--- Task requirements ---
Please transcribe the data below exactly. Leave the pictures out.

--- Available data ---
○ ○ ○ ○ ○ ○ ○
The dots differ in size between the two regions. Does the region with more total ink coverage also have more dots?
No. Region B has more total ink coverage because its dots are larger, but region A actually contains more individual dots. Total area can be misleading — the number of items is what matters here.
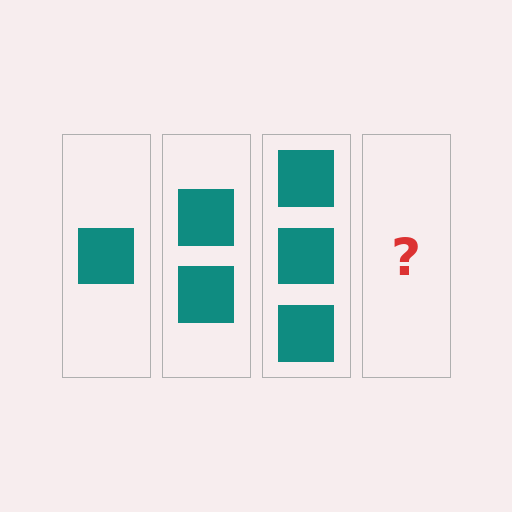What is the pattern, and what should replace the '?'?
The pattern is that each step adds one more square. The '?' should be 4 squares.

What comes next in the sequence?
The next element should be 4 squares.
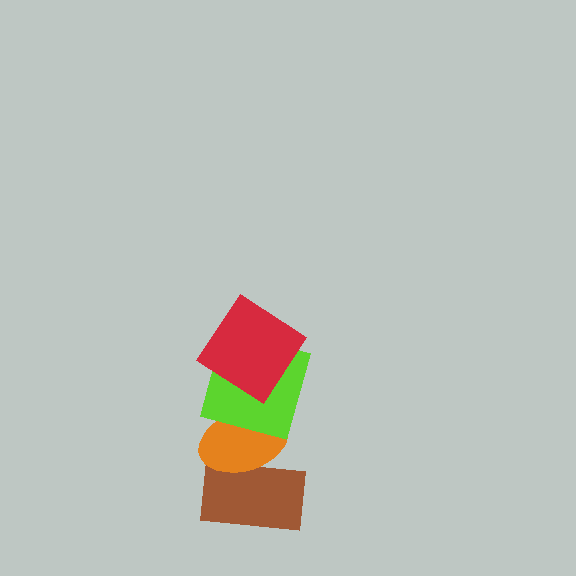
○ ○ ○ ○ ○ ○ ○
--- Correct answer ---
The dots differ in size between the two regions. Does the region with more total ink coverage also have more dots?
No. Region B has more total ink coverage because its dots are larger, but region A actually contains more individual dots. Total area can be misleading — the number of items is what matters here.
What is the pattern, and what should replace the '?'?
The pattern is that each step adds one more square. The '?' should be 4 squares.

What comes next in the sequence?
The next element should be 4 squares.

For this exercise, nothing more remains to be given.